- _Exercise objective_:
Repeat exactly the stretch of lines that starts with the one containing "Which object is closest to the purple square?" and ends with the last line of the material. Leave out pictures.

[Raw records]
################
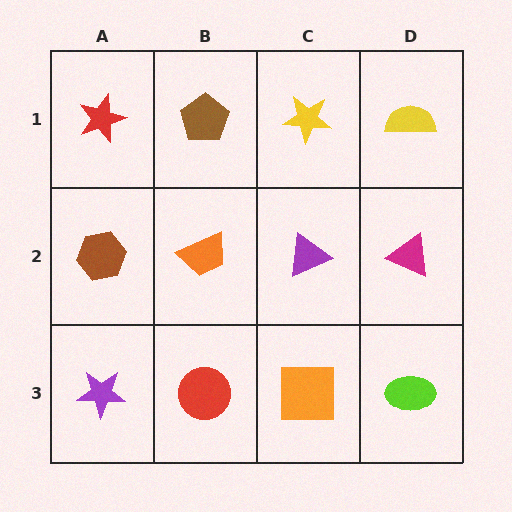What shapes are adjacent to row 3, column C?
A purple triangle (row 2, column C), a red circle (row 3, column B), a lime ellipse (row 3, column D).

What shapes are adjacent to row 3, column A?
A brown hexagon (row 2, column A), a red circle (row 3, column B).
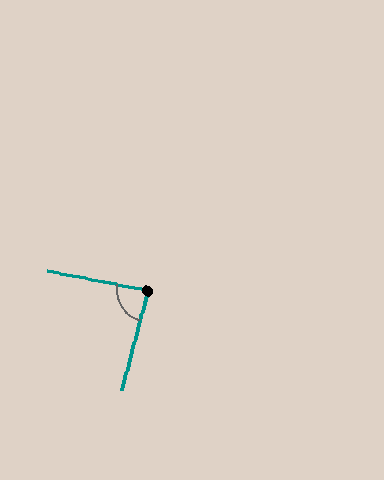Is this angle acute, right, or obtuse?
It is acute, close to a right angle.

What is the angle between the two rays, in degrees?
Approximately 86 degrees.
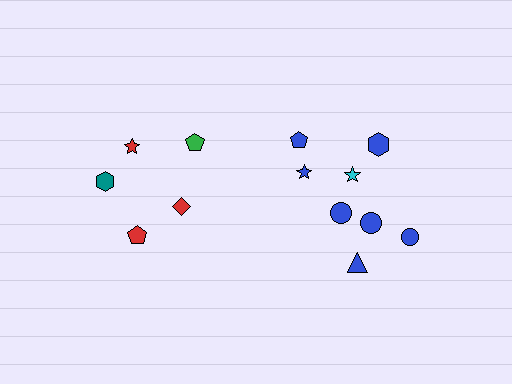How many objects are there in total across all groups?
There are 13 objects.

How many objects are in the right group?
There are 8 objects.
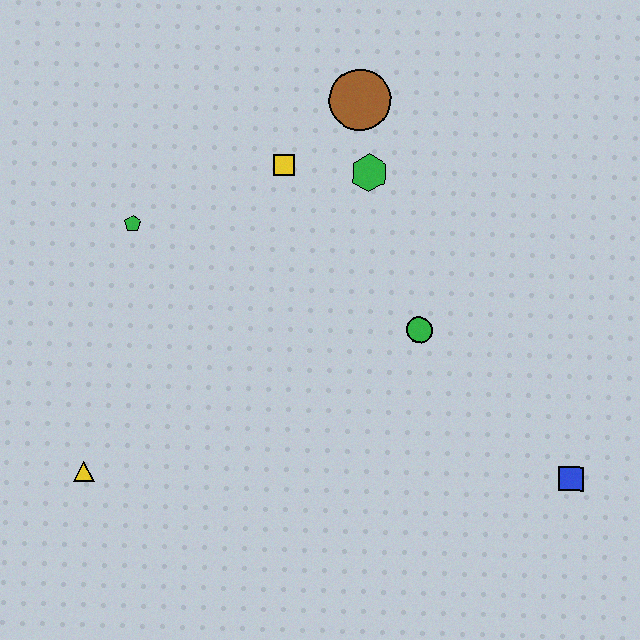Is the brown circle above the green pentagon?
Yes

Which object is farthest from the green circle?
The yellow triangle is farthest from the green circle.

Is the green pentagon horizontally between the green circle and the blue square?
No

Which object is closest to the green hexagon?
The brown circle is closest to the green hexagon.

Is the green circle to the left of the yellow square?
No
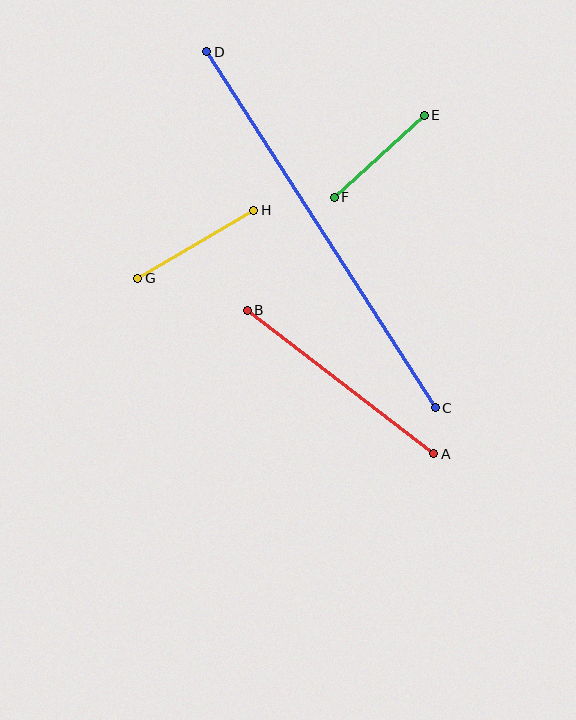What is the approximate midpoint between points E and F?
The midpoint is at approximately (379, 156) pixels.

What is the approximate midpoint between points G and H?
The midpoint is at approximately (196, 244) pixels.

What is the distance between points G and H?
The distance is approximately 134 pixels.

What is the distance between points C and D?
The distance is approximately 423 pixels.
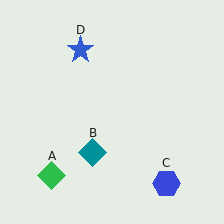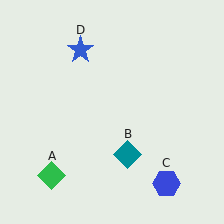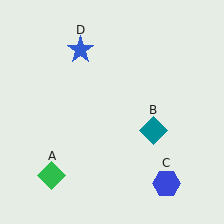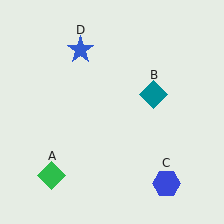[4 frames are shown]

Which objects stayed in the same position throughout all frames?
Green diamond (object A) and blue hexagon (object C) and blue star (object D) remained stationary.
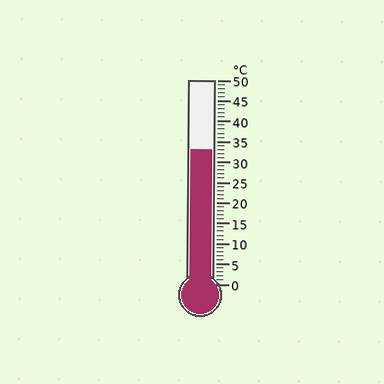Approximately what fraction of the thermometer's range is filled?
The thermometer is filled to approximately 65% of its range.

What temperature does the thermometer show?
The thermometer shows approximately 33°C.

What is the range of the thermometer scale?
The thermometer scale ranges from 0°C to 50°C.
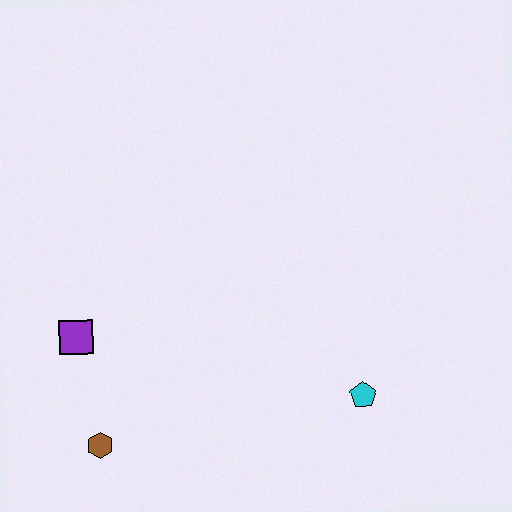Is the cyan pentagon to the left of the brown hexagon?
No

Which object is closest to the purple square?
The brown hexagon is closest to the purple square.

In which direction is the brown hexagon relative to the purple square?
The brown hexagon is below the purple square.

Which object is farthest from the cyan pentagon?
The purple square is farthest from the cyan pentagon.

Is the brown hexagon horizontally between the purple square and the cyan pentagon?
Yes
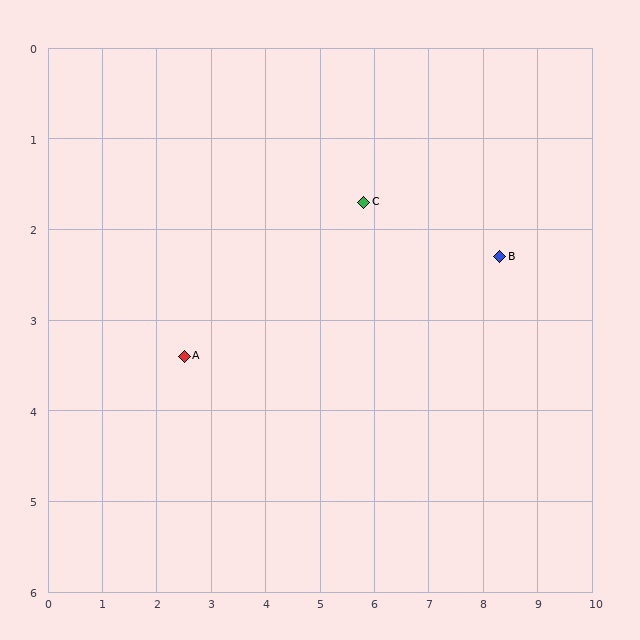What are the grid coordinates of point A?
################
- _Result_:
Which object is closest to the purple square?
The brown hexagon is closest to the purple square.

In which direction is the brown hexagon relative to the purple square?
The brown hexagon is below the purple square.

Which object is farthest from the cyan pentagon?
The purple square is farthest from the cyan pentagon.

Is the brown hexagon horizontally between the purple square and the cyan pentagon?
Yes
What are the grid coordinates of point A?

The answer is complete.